**GIVEN DATA**
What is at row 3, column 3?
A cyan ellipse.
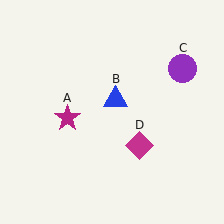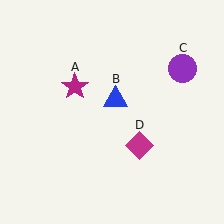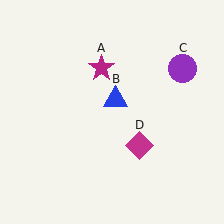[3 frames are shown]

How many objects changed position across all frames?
1 object changed position: magenta star (object A).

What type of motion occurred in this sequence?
The magenta star (object A) rotated clockwise around the center of the scene.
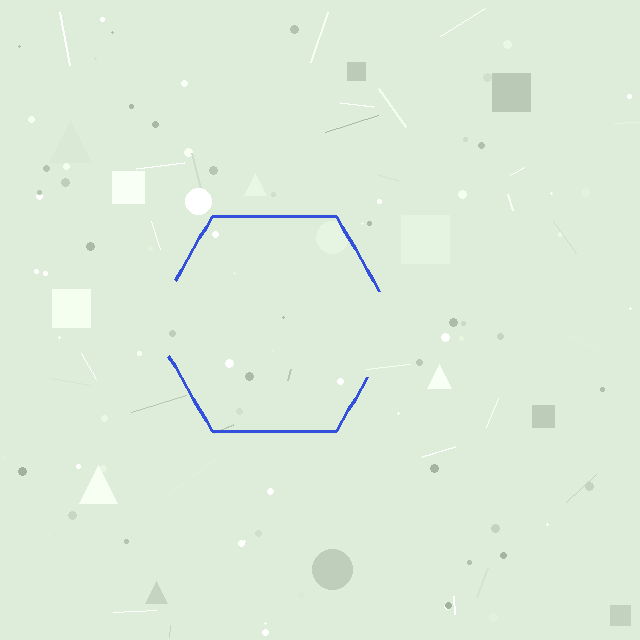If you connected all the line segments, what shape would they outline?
They would outline a hexagon.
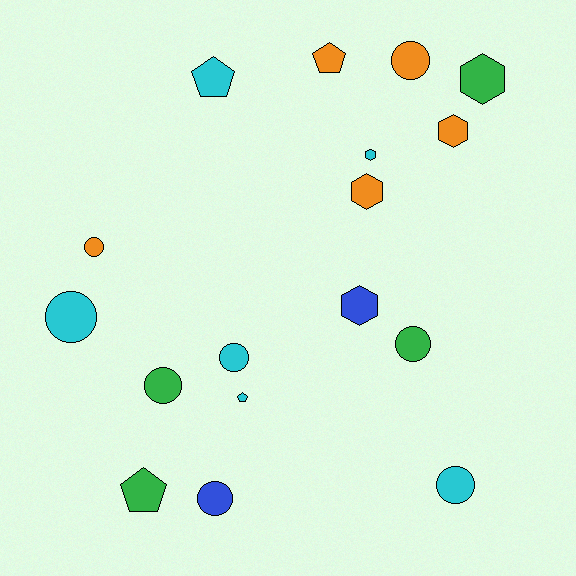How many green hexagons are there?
There is 1 green hexagon.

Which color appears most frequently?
Cyan, with 6 objects.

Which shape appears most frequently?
Circle, with 8 objects.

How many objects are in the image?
There are 17 objects.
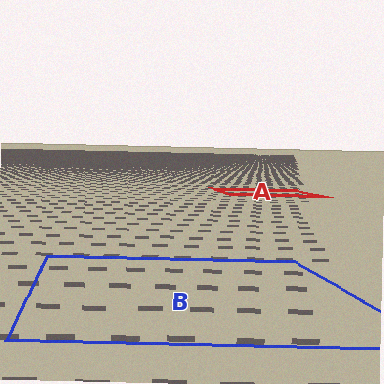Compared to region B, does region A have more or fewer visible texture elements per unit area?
Region A has more texture elements per unit area — they are packed more densely because it is farther away.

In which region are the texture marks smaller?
The texture marks are smaller in region A, because it is farther away.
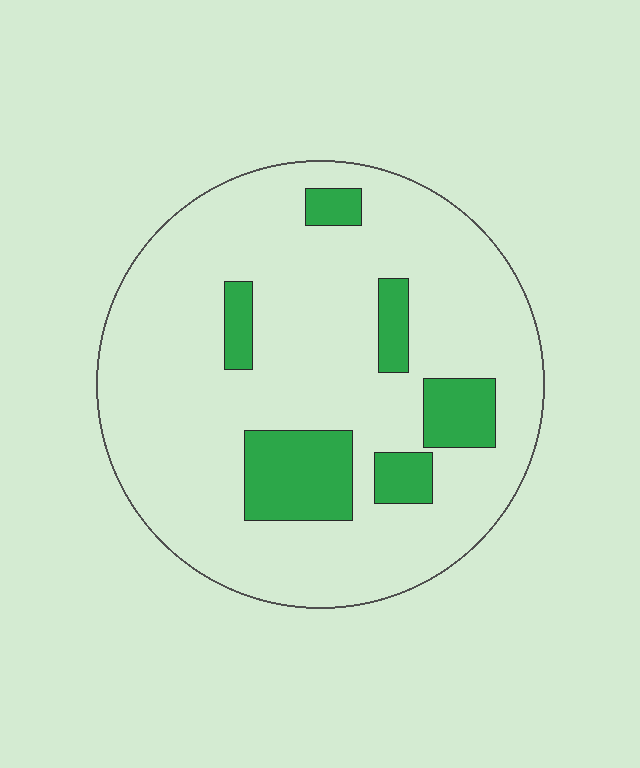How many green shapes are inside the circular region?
6.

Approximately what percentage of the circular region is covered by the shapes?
Approximately 15%.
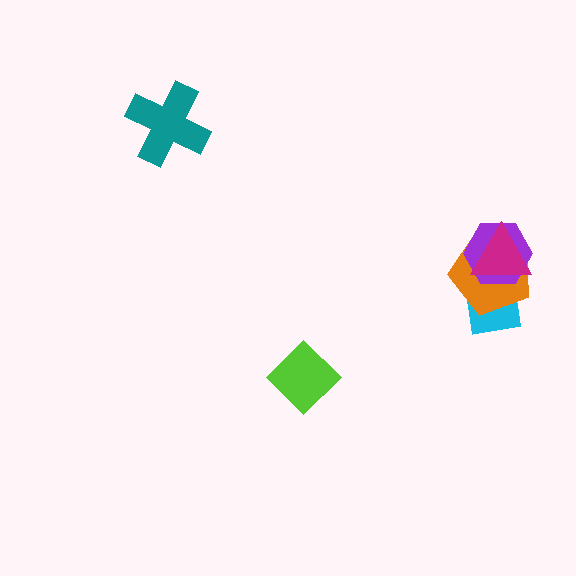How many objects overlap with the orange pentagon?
3 objects overlap with the orange pentagon.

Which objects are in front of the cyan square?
2 objects cover part of the cyan square: the orange pentagon and the purple hexagon.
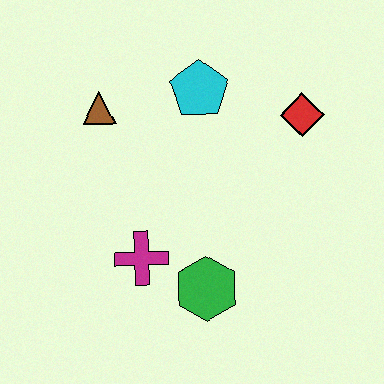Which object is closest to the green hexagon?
The magenta cross is closest to the green hexagon.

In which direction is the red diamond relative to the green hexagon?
The red diamond is above the green hexagon.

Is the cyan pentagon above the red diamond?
Yes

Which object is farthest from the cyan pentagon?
The green hexagon is farthest from the cyan pentagon.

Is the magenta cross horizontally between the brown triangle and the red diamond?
Yes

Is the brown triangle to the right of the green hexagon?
No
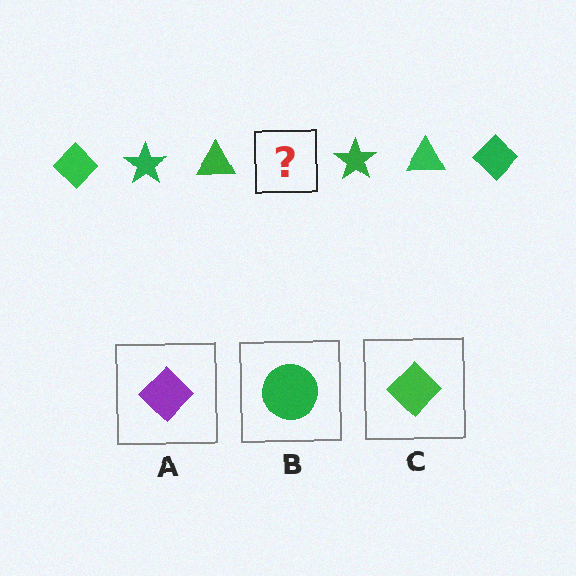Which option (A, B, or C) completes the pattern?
C.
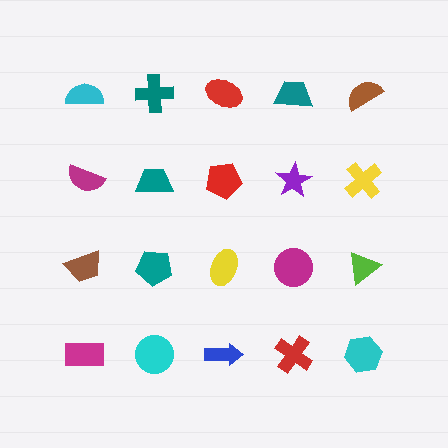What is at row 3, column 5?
A lime triangle.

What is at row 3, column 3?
A yellow ellipse.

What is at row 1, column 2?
A teal cross.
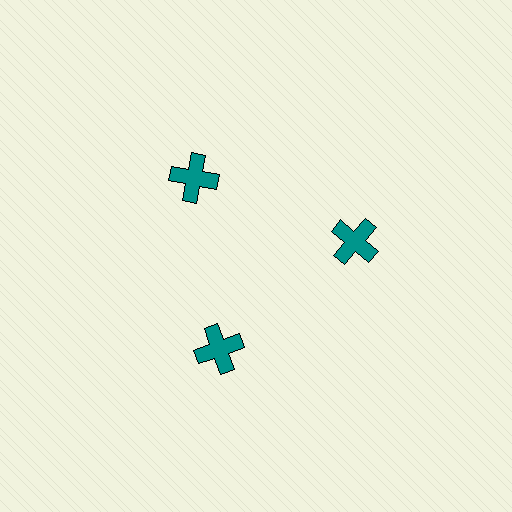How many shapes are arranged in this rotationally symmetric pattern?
There are 3 shapes, arranged in 3 groups of 1.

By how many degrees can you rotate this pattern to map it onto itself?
The pattern maps onto itself every 120 degrees of rotation.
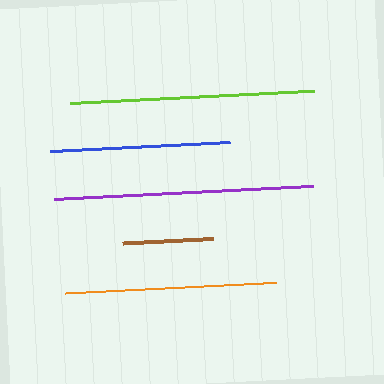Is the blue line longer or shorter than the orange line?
The orange line is longer than the blue line.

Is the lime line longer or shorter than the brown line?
The lime line is longer than the brown line.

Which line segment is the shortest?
The brown line is the shortest at approximately 92 pixels.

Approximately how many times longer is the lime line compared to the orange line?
The lime line is approximately 1.2 times the length of the orange line.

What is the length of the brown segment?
The brown segment is approximately 92 pixels long.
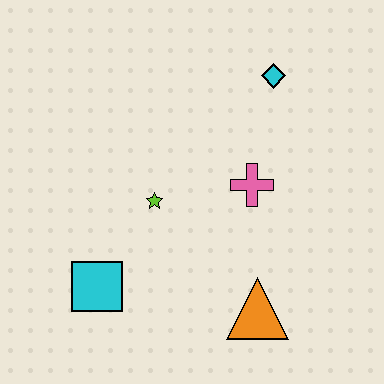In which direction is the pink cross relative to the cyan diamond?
The pink cross is below the cyan diamond.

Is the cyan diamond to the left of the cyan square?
No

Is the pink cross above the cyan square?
Yes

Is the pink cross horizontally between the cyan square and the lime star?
No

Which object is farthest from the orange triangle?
The cyan diamond is farthest from the orange triangle.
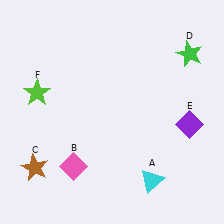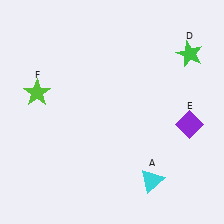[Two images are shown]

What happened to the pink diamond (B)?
The pink diamond (B) was removed in Image 2. It was in the bottom-left area of Image 1.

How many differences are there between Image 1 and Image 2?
There are 2 differences between the two images.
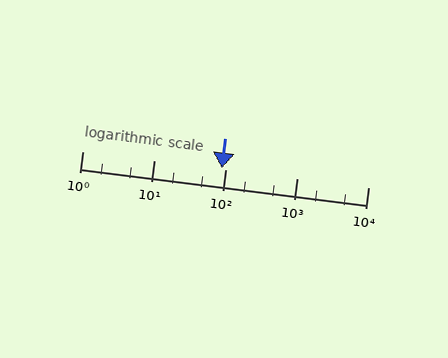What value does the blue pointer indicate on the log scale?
The pointer indicates approximately 90.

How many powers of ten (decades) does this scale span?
The scale spans 4 decades, from 1 to 10000.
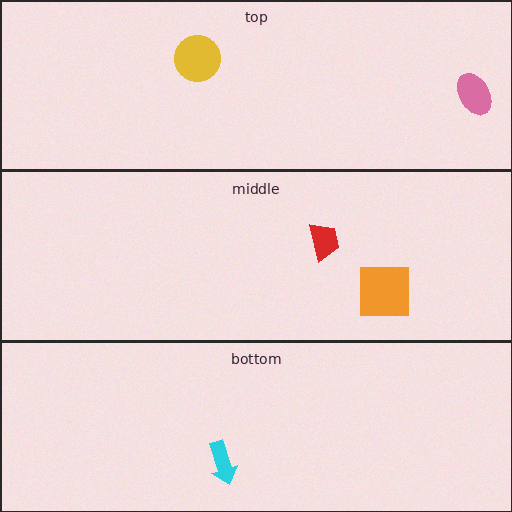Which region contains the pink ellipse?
The top region.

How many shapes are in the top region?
2.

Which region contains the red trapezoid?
The middle region.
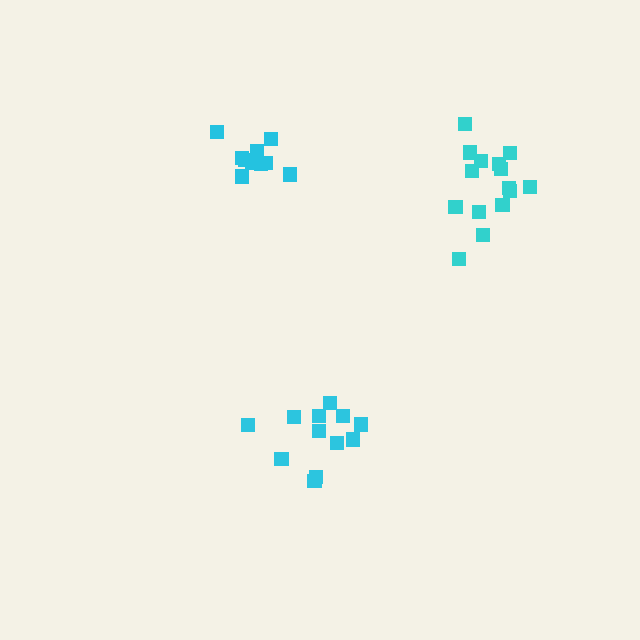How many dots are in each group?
Group 1: 12 dots, Group 2: 15 dots, Group 3: 10 dots (37 total).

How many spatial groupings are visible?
There are 3 spatial groupings.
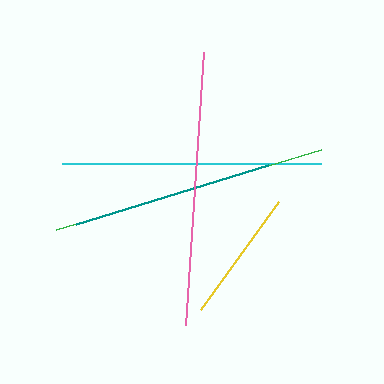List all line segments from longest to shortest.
From longest to shortest: green, pink and cyan (about equal), teal, yellow.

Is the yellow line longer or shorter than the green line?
The green line is longer than the yellow line.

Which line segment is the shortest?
The yellow line is the shortest at approximately 133 pixels.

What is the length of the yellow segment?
The yellow segment is approximately 133 pixels long.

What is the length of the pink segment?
The pink segment is approximately 273 pixels long.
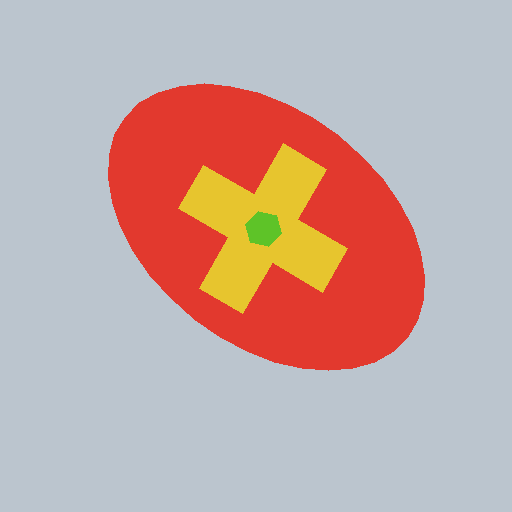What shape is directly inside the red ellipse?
The yellow cross.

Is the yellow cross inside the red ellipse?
Yes.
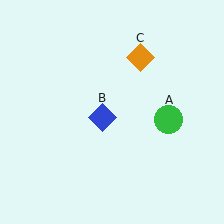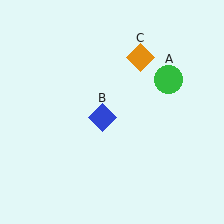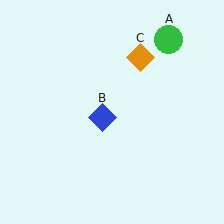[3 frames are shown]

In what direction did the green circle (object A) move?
The green circle (object A) moved up.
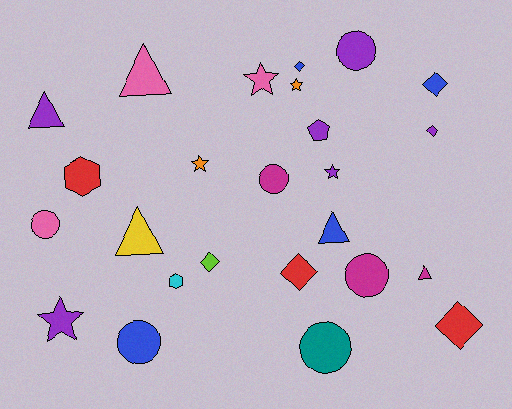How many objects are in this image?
There are 25 objects.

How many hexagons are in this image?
There are 2 hexagons.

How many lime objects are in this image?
There is 1 lime object.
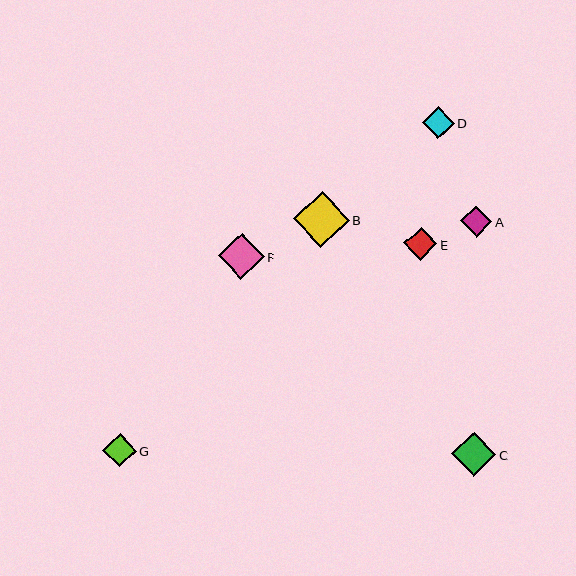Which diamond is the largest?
Diamond B is the largest with a size of approximately 56 pixels.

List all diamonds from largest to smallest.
From largest to smallest: B, F, C, G, E, D, A.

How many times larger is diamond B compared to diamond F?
Diamond B is approximately 1.2 times the size of diamond F.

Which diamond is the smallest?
Diamond A is the smallest with a size of approximately 31 pixels.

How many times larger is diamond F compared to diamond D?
Diamond F is approximately 1.4 times the size of diamond D.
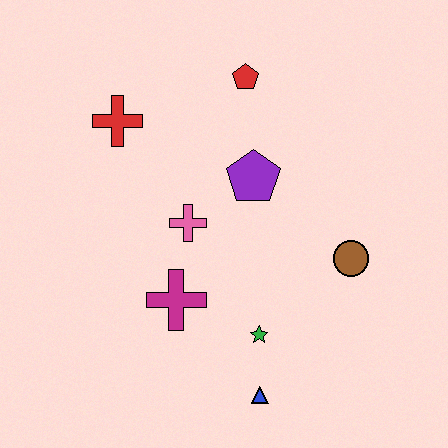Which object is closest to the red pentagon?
The purple pentagon is closest to the red pentagon.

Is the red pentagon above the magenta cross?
Yes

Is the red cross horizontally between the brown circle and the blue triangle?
No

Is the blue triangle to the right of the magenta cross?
Yes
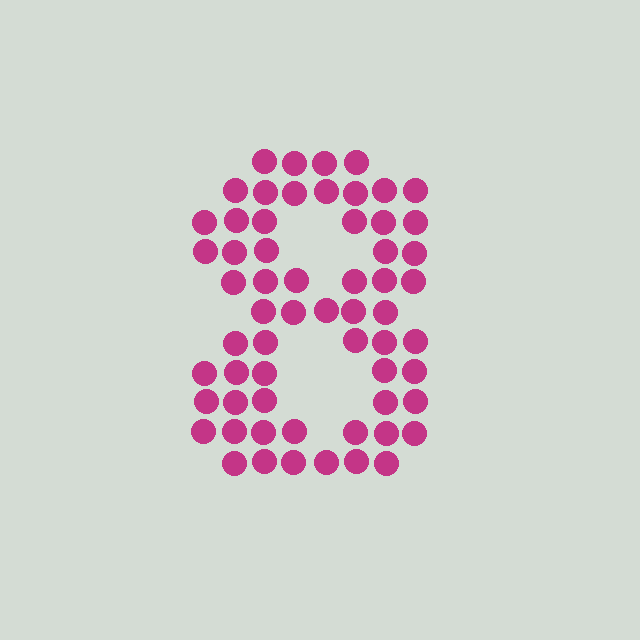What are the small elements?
The small elements are circles.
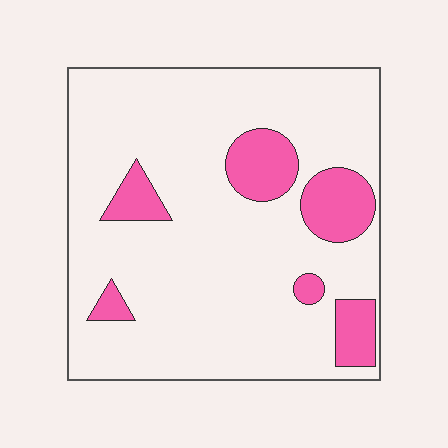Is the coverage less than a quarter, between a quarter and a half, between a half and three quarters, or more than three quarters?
Less than a quarter.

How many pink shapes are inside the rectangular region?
6.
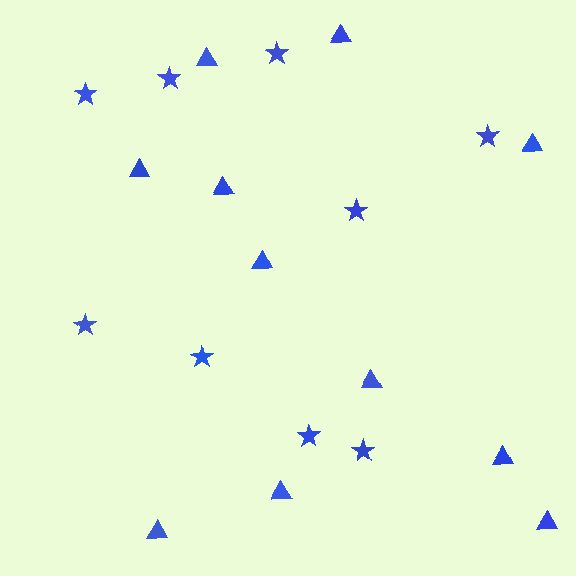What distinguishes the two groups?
There are 2 groups: one group of triangles (11) and one group of stars (9).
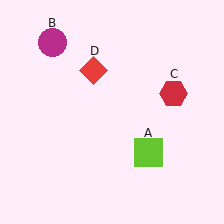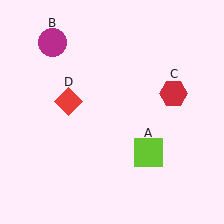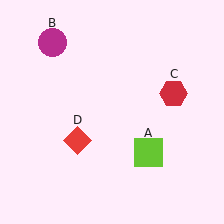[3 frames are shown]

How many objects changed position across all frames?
1 object changed position: red diamond (object D).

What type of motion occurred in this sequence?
The red diamond (object D) rotated counterclockwise around the center of the scene.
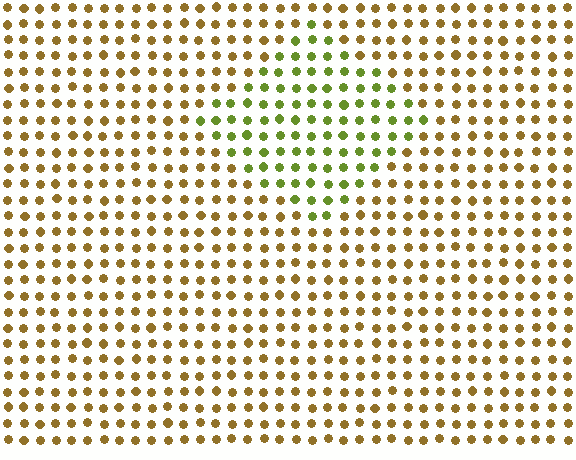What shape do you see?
I see a diamond.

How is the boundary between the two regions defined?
The boundary is defined purely by a slight shift in hue (about 44 degrees). Spacing, size, and orientation are identical on both sides.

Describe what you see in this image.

**TASK PROMPT**
Please quote only the span of lines whose first line contains "What is at row 3, column 5?" and whose last line contains "[Two images are shown]", leaving every picture out.

**REPLY**
What is at row 3, column 5?
A lime triangle.

What is at row 3, column 3?
A yellow ellipse.

What is at row 1, column 2?
A teal cross.
How many shapes are arranged in this rotationally symmetric pattern?
There are 3 shapes, arranged in 3 groups of 1.

By how many degrees can you rotate this pattern to map it onto itself?
The pattern maps onto itself every 120 degrees of rotation.
Is the blue line longer or shorter than the orange line?
The orange line is longer than the blue line.

Is the lime line longer or shorter than the brown line?
The lime line is longer than the brown line.

Which line segment is the shortest?
The brown line is the shortest at approximately 92 pixels.

Approximately how many times longer is the lime line compared to the orange line?
The lime line is approximately 1.2 times the length of the orange line.

What is the length of the brown segment?
The brown segment is approximately 92 pixels long.
In which direction is the pink cross relative to the cyan diamond?
The pink cross is below the cyan diamond.

Is the cyan diamond to the left of the cyan square?
No

Is the pink cross above the cyan square?
Yes

Is the pink cross horizontally between the cyan square and the lime star?
No

Which object is farthest from the orange triangle?
The cyan diamond is farthest from the orange triangle.
[Two images are shown]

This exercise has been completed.